● WHAT IS BEING ASKED
Give a verbatim copy of the lines below, minus the pictures.
★ ★ ★ ★ ★ ★ ★
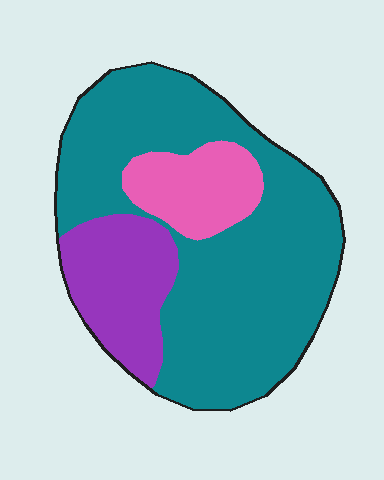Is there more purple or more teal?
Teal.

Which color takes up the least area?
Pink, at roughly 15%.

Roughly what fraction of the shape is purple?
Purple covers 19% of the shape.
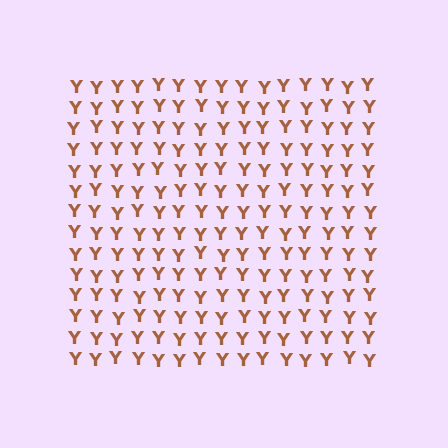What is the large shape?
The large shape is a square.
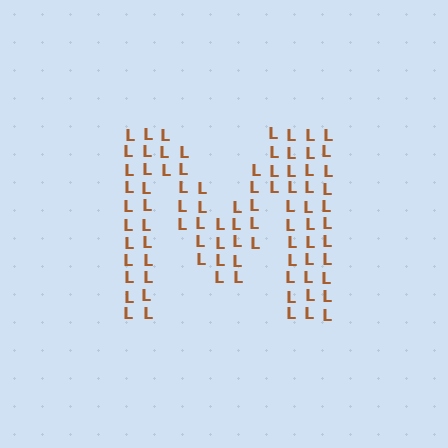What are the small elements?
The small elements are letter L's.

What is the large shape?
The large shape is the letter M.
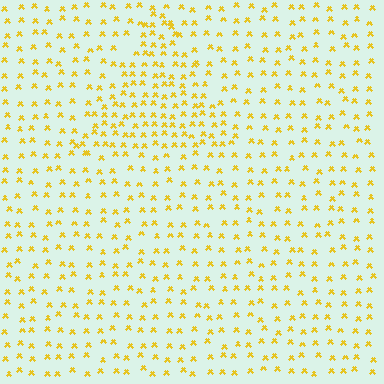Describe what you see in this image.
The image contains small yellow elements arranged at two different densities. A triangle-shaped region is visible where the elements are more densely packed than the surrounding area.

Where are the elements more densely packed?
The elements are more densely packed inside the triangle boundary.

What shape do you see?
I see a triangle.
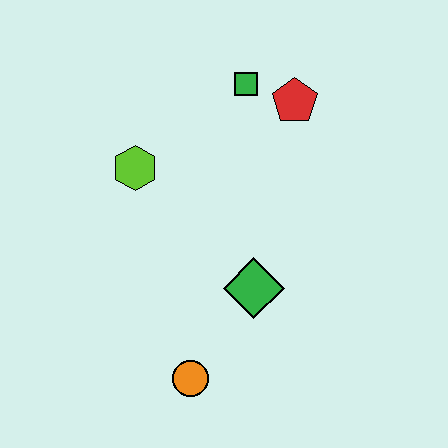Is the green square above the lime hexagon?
★ ★ ★ ★ ★ ★ ★
● EXERCISE RESPONSE
Is there more purple or more teal?
Teal.

Which color takes up the least area?
Pink, at roughly 15%.

Roughly what fraction of the shape is purple?
Purple covers 19% of the shape.
What is the large shape?
The large shape is a square.
What are the small elements?
The small elements are letter L's.

What is the large shape?
The large shape is the letter M.
Describe what you see in this image.
The image contains small yellow elements arranged at two different densities. A triangle-shaped region is visible where the elements are more densely packed than the surrounding area.

Where are the elements more densely packed?
The elements are more densely packed inside the triangle boundary.

What shape do you see?
I see a triangle.
Is the green square above the lime hexagon?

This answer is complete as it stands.